— BEGIN —

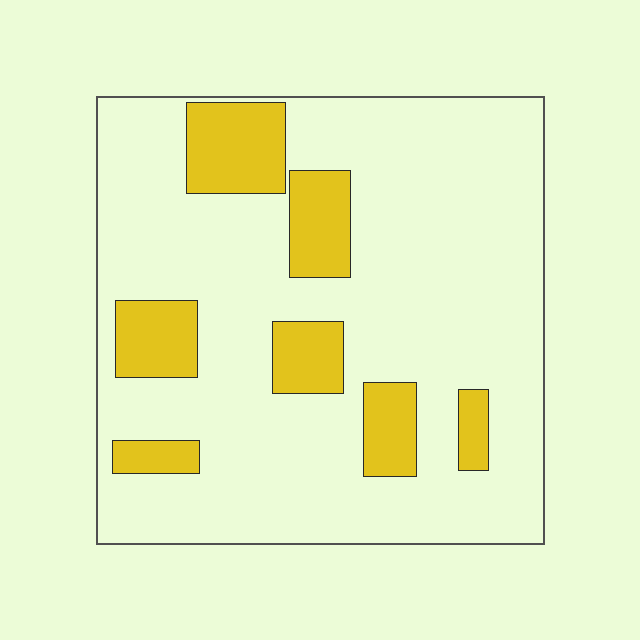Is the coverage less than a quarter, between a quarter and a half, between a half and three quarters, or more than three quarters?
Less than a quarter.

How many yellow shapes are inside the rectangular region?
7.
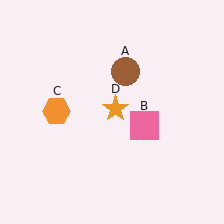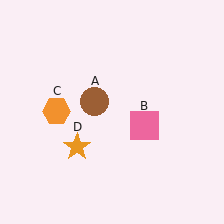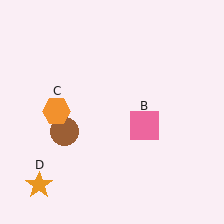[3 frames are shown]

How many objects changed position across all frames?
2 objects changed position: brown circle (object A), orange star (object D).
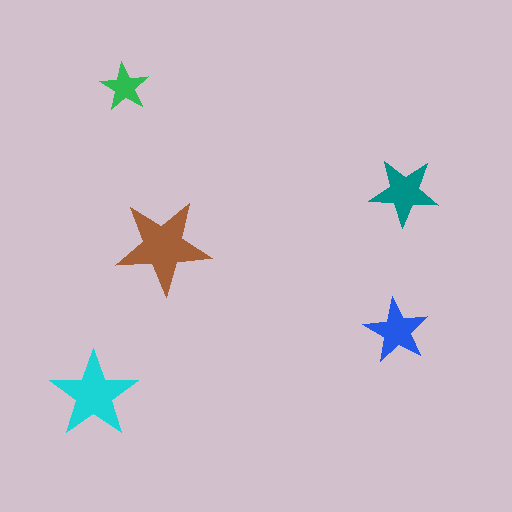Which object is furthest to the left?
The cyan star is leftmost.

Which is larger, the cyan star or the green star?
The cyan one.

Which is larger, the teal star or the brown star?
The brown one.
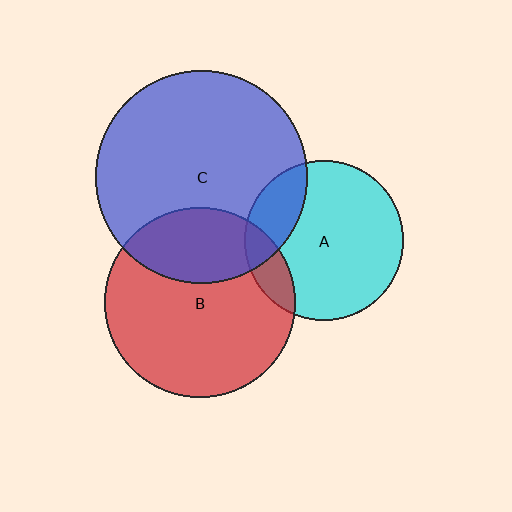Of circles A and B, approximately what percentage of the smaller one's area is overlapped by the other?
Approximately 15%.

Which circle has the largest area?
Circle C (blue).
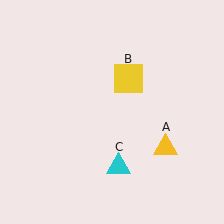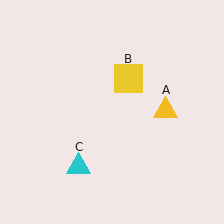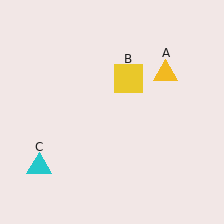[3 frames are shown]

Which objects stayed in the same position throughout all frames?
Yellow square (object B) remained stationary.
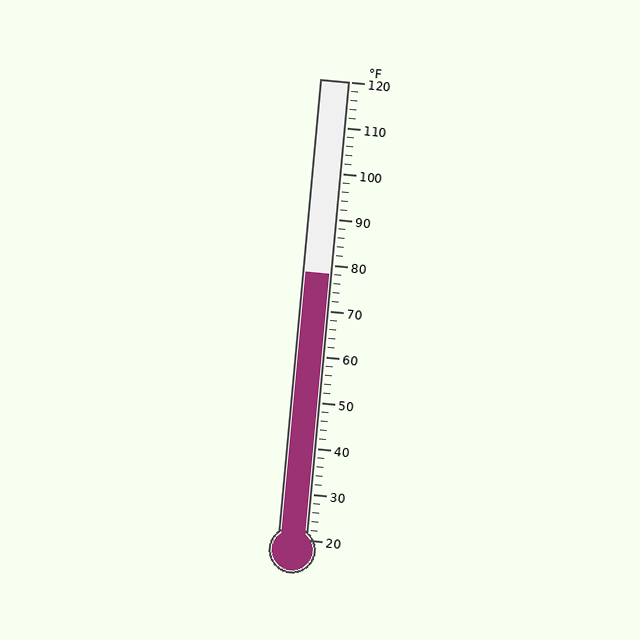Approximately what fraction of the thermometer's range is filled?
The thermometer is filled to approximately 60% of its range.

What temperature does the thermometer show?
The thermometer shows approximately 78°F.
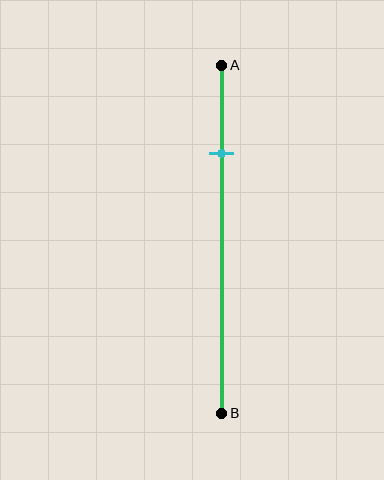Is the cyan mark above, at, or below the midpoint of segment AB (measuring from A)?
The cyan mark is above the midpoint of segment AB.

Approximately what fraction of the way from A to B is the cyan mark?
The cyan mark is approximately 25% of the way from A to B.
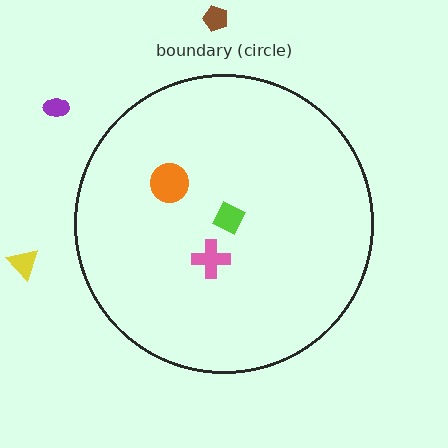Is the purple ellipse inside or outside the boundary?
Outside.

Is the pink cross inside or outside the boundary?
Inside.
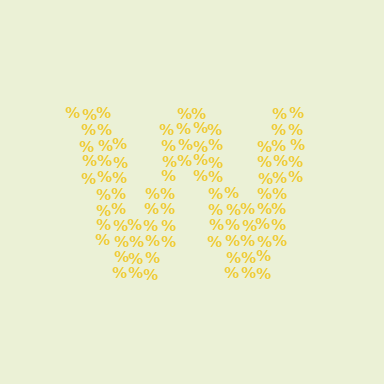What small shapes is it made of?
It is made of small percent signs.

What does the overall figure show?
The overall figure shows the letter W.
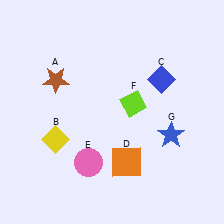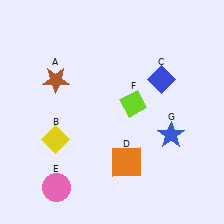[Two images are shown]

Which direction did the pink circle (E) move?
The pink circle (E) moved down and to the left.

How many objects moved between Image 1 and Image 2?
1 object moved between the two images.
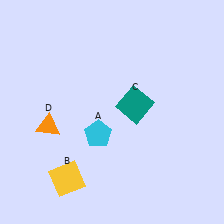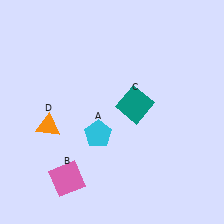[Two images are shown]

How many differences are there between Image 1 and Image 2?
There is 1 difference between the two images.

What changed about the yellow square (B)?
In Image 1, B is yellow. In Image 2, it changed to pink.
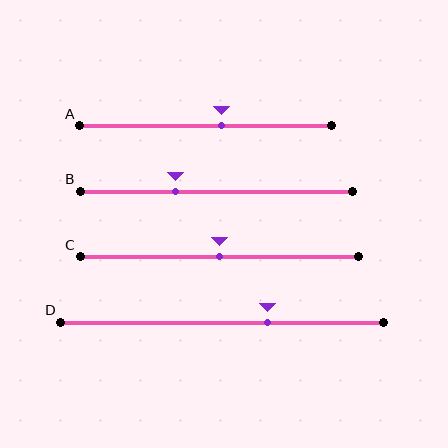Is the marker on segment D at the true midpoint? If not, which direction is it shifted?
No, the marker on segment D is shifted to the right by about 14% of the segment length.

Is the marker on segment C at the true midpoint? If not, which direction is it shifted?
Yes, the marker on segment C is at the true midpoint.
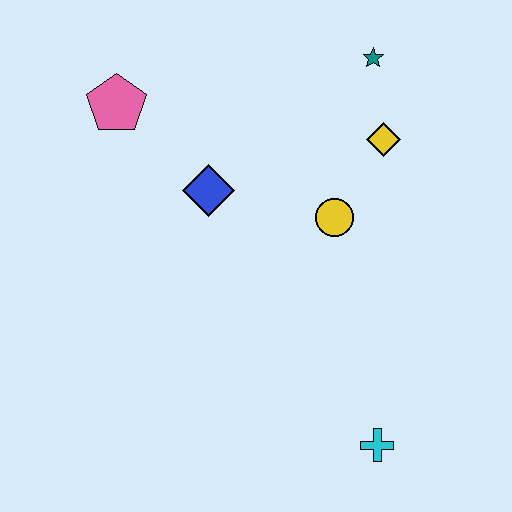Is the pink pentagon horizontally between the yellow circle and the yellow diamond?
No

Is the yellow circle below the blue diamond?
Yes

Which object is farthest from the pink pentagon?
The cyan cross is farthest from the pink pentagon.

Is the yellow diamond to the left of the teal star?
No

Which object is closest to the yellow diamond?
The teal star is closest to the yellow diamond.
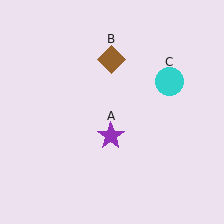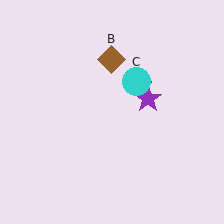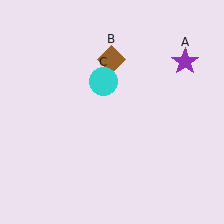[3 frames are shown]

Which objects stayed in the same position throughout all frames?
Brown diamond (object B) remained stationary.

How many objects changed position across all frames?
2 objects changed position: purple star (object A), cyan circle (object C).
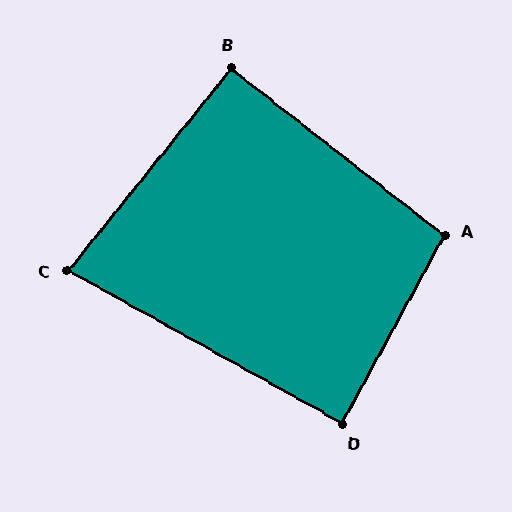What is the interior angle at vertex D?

— END —
— BEGIN —

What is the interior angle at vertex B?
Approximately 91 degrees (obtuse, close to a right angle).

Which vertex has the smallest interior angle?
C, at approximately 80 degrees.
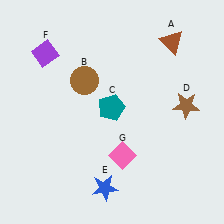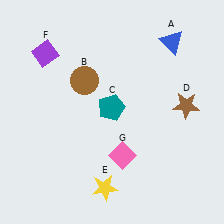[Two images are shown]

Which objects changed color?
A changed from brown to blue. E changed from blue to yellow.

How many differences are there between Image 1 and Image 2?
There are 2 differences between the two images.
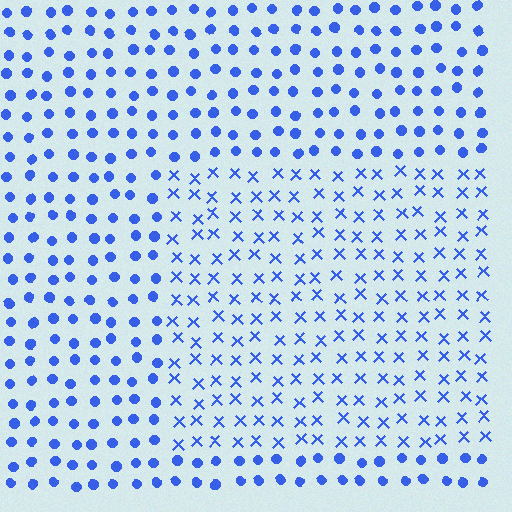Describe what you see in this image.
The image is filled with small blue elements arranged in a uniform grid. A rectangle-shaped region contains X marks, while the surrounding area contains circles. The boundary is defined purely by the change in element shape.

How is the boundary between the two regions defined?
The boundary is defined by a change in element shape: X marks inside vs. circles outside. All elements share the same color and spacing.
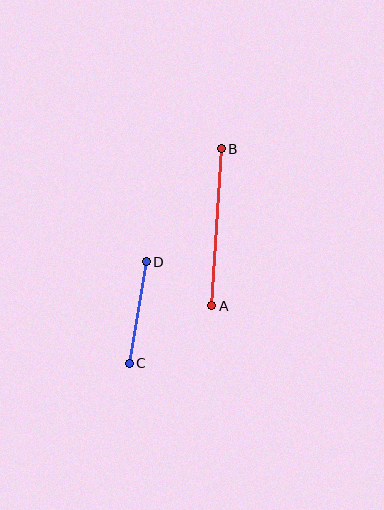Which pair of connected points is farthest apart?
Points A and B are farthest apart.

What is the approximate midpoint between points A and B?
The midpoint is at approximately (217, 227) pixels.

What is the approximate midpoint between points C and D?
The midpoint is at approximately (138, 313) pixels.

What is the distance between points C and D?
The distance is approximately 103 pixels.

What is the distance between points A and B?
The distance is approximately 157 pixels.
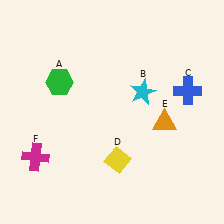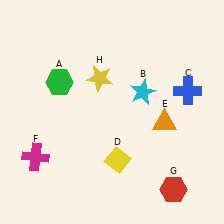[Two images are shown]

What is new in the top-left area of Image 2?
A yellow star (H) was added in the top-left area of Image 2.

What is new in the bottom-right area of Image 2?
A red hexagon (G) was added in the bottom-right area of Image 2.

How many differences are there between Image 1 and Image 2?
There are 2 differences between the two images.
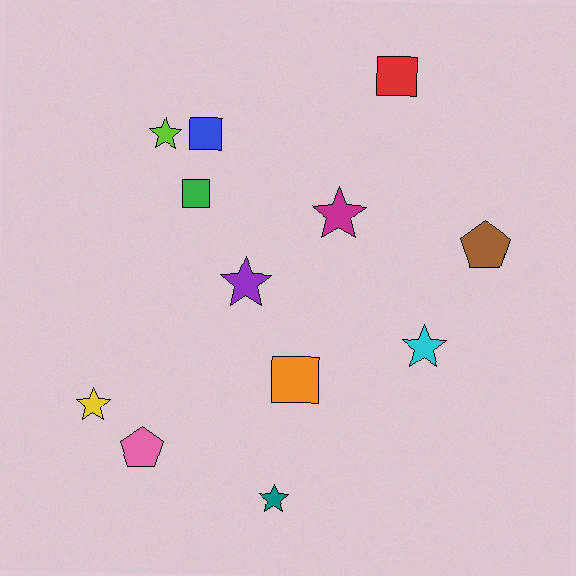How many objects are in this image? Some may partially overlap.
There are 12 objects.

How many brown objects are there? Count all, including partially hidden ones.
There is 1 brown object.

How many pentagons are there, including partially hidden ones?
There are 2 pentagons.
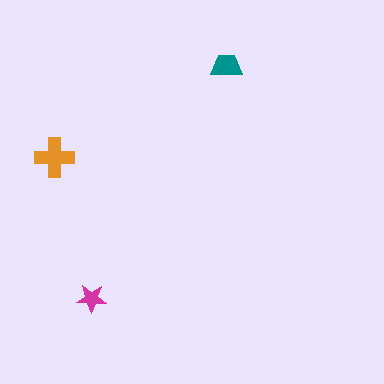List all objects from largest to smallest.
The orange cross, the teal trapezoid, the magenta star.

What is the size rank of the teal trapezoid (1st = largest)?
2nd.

— END —

EXERCISE TASK:
Write out word for word the lines above that run from the one with "Approximately what fraction of the thermometer's" to the one with "What is the interior angle at vertex D?". Include both end lines; exclude the images.

WRITTEN RESPONSE:
Approximately what fraction of the thermometer's range is filled?
The thermometer is filled to approximately 60% of its range.

What temperature does the thermometer show?
The thermometer shows approximately 78°F.
Is the cyan mark above, at, or below the midpoint of segment AB (measuring from A)?
The cyan mark is above the midpoint of segment AB.

Approximately what fraction of the way from A to B is the cyan mark?
The cyan mark is approximately 25% of the way from A to B.
Is the purple ellipse inside or outside the boundary?
Outside.

Is the pink cross inside or outside the boundary?
Inside.
What small shapes is it made of?
It is made of small percent signs.

What does the overall figure show?
The overall figure shows the letter W.
[Two images are shown]

Which direction did the pink circle (E) move?
The pink circle (E) moved down and to the left.

How many objects moved between Image 1 and Image 2?
1 object moved between the two images.
[Two images are shown]

How many differences are there between Image 1 and Image 2?
There is 1 difference between the two images.

What changed about the yellow square (B)?
In Image 1, B is yellow. In Image 2, it changed to pink.
Is the marker on segment D at the true midpoint? If not, which direction is it shifted?
No, the marker on segment D is shifted to the right by about 14% of the segment length.

Is the marker on segment C at the true midpoint? If not, which direction is it shifted?
Yes, the marker on segment C is at the true midpoint.
Is the pink pentagon horizontally between the yellow circle and the yellow diamond?
No

Is the yellow circle below the blue diamond?
Yes

Which object is farthest from the pink pentagon?
The cyan cross is farthest from the pink pentagon.

Is the yellow diamond to the left of the teal star?
No

Which object is closest to the yellow diamond?
The teal star is closest to the yellow diamond.
[3 frames are shown]

Which objects stayed in the same position throughout all frames?
Brown diamond (object B) remained stationary.

How many objects changed position across all frames?
2 objects changed position: purple star (object A), cyan circle (object C).
What is the interior angle at vertex D?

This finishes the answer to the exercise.